Below are the records; reproduce all of them exactly but without any images.

[Saved entries]
§ §
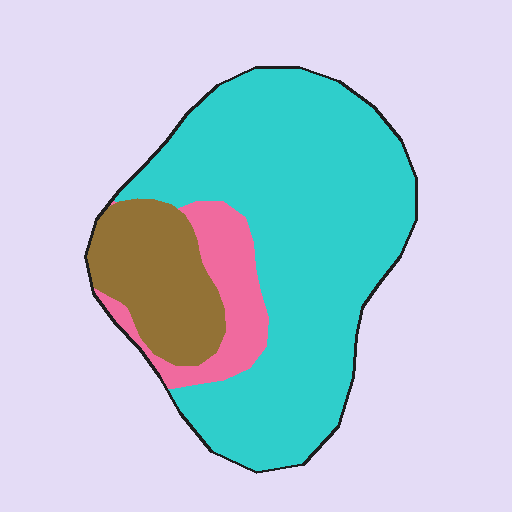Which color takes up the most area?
Cyan, at roughly 70%.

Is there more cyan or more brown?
Cyan.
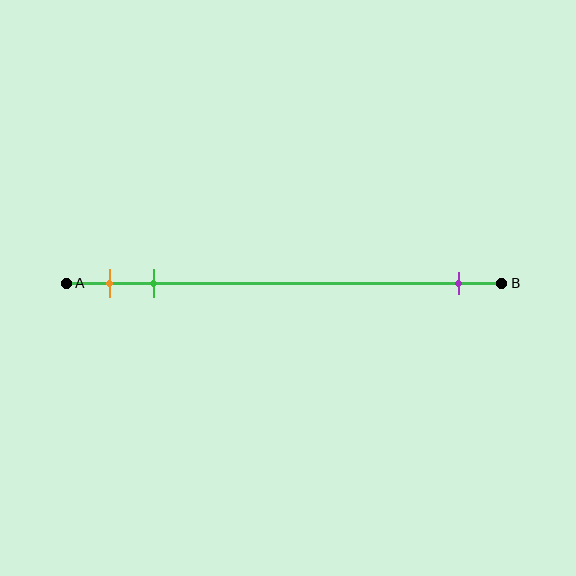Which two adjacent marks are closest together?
The orange and green marks are the closest adjacent pair.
§ §
* Written solution
Which color takes up the most area?
Cyan, at roughly 70%.

Is there more cyan or more brown?
Cyan.
Which two adjacent marks are closest together?
The orange and green marks are the closest adjacent pair.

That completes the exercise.